### SET EXERCISE
Your task is to repeat all of the data exactly while excluding the pictures.

**********

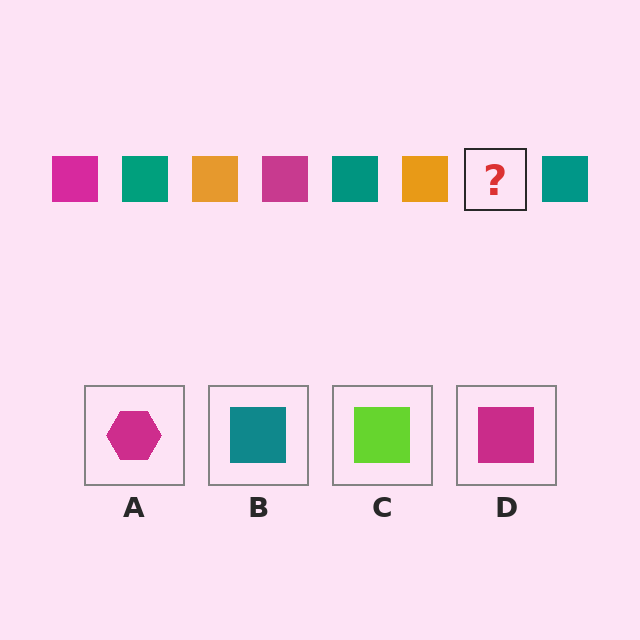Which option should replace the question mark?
Option D.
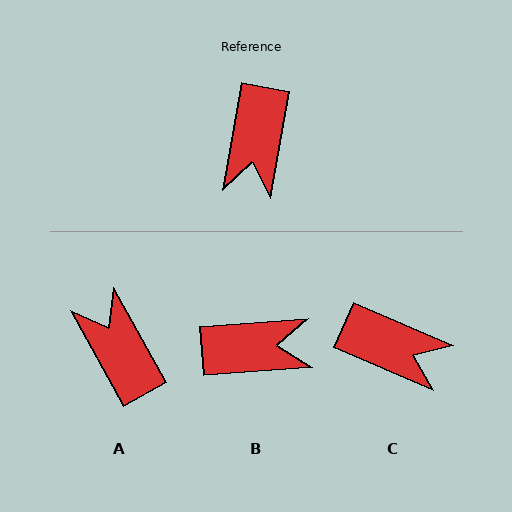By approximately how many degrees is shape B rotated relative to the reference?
Approximately 104 degrees counter-clockwise.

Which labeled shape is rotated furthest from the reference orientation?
A, about 141 degrees away.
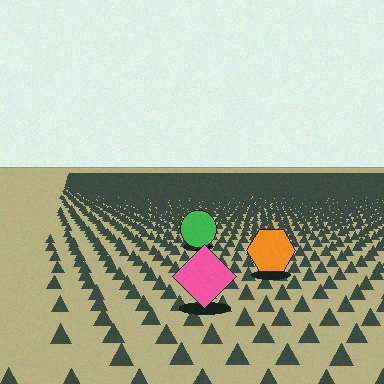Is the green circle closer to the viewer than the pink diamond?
No. The pink diamond is closer — you can tell from the texture gradient: the ground texture is coarser near it.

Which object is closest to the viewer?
The pink diamond is closest. The texture marks near it are larger and more spread out.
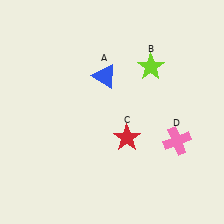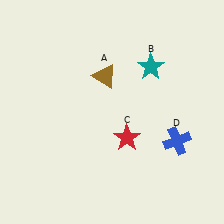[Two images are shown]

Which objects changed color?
A changed from blue to brown. B changed from lime to teal. D changed from pink to blue.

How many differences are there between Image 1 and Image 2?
There are 3 differences between the two images.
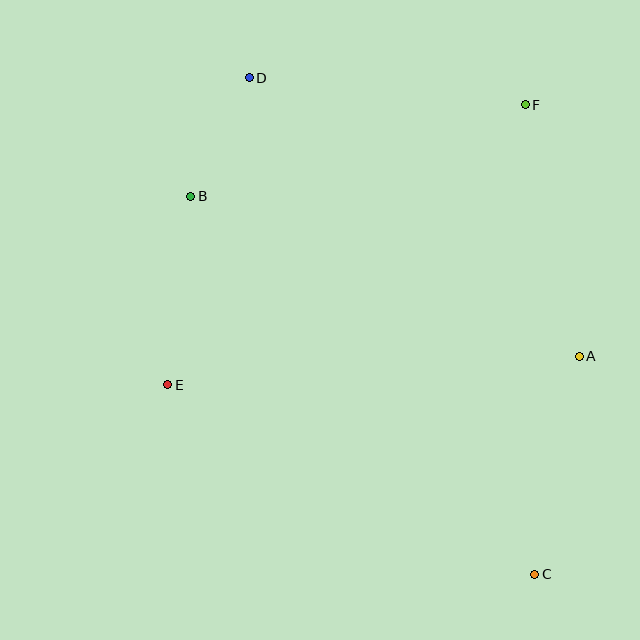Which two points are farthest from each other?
Points C and D are farthest from each other.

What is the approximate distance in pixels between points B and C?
The distance between B and C is approximately 511 pixels.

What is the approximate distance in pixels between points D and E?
The distance between D and E is approximately 318 pixels.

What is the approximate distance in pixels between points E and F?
The distance between E and F is approximately 455 pixels.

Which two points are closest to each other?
Points B and D are closest to each other.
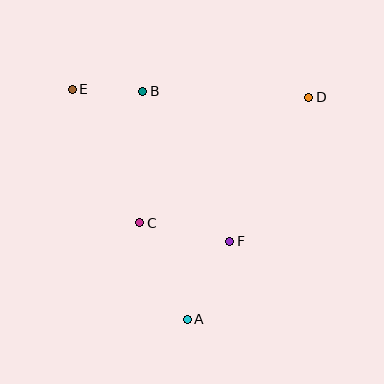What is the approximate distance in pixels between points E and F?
The distance between E and F is approximately 219 pixels.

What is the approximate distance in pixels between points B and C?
The distance between B and C is approximately 131 pixels.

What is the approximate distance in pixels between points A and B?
The distance between A and B is approximately 232 pixels.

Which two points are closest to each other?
Points B and E are closest to each other.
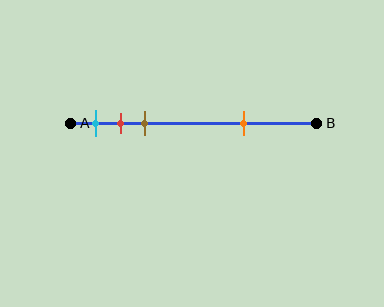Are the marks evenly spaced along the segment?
No, the marks are not evenly spaced.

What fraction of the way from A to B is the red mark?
The red mark is approximately 20% (0.2) of the way from A to B.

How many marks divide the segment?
There are 4 marks dividing the segment.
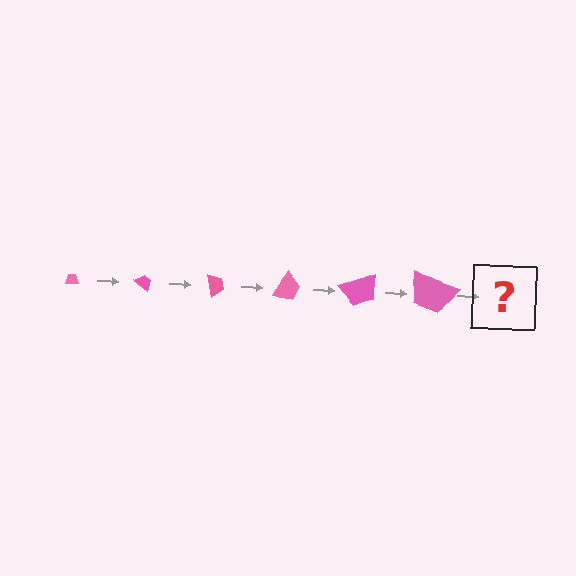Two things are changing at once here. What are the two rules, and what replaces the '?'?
The two rules are that the trapezoid grows larger each step and it rotates 40 degrees clockwise each step. The '?' should be a trapezoid, larger than the previous one and rotated 240 degrees clockwise from the start.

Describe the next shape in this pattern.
It should be a trapezoid, larger than the previous one and rotated 240 degrees clockwise from the start.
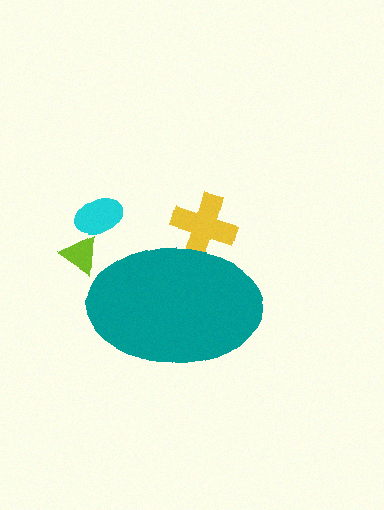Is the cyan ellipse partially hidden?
No, the cyan ellipse is fully visible.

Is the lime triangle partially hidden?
No, the lime triangle is fully visible.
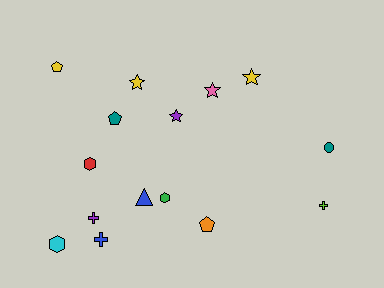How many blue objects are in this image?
There are 2 blue objects.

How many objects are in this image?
There are 15 objects.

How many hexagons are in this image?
There are 3 hexagons.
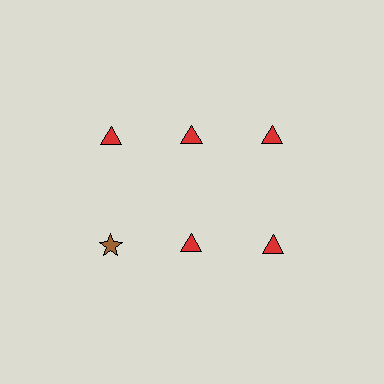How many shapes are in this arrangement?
There are 6 shapes arranged in a grid pattern.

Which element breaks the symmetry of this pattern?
The brown star in the second row, leftmost column breaks the symmetry. All other shapes are red triangles.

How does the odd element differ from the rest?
It differs in both color (brown instead of red) and shape (star instead of triangle).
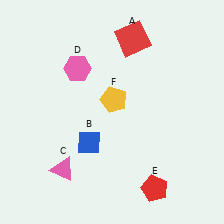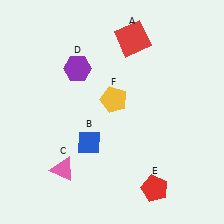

**********

### THE OUTPUT
Which option should replace the question mark?
Option D.
By approximately how many degrees is shape B rotated relative to the reference?
Approximately 104 degrees counter-clockwise.

Which labeled shape is rotated furthest from the reference orientation?
A, about 141 degrees away.
Is the green circle closer to the viewer than the pink diamond?
No. The pink diamond is closer — you can tell from the texture gradient: the ground texture is coarser near it.

Which object is closest to the viewer?
The pink diamond is closest. The texture marks near it are larger and more spread out.
[Two images are shown]

Which objects changed color?
A changed from blue to brown. B changed from lime to teal. D changed from pink to blue.

How many differences are there between Image 1 and Image 2?
There are 3 differences between the two images.
Which two points are farthest from each other?
Points C and D are farthest from each other.

What is the approximate distance in pixels between points B and C?
The distance between B and C is approximately 511 pixels.

What is the approximate distance in pixels between points D and E?
The distance between D and E is approximately 318 pixels.

What is the approximate distance in pixels between points E and F?
The distance between E and F is approximately 455 pixels.

Which two points are closest to each other?
Points B and D are closest to each other.
What is the approximate distance in pixels between points E and F?
The distance between E and F is approximately 219 pixels.

What is the approximate distance in pixels between points B and C?
The distance between B and C is approximately 131 pixels.

What is the approximate distance in pixels between points A and B?
The distance between A and B is approximately 232 pixels.

Which two points are closest to each other?
Points B and E are closest to each other.
Are the marks evenly spaced along the segment?
No, the marks are not evenly spaced.

What fraction of the way from A to B is the red mark?
The red mark is approximately 20% (0.2) of the way from A to B.

How many marks divide the segment?
There are 4 marks dividing the segment.
Two things are changing at once here. What are the two rules, and what replaces the '?'?
The two rules are that the trapezoid grows larger each step and it rotates 40 degrees clockwise each step. The '?' should be a trapezoid, larger than the previous one and rotated 240 degrees clockwise from the start.

Describe the next shape in this pattern.
It should be a trapezoid, larger than the previous one and rotated 240 degrees clockwise from the start.
Is the cyan ellipse partially hidden?
No, the cyan ellipse is fully visible.

Is the lime triangle partially hidden?
No, the lime triangle is fully visible.
How many blue objects are in this image?
There are 2 blue objects.

How many objects are in this image?
There are 15 objects.

How many hexagons are in this image?
There are 3 hexagons.
How many shapes are in this arrangement?
There are 6 shapes arranged in a grid pattern.

Which element breaks the symmetry of this pattern?
The brown star in the second row, leftmost column breaks the symmetry. All other shapes are red triangles.

How does the odd element differ from the rest?
It differs in both color (brown instead of red) and shape (star instead of triangle).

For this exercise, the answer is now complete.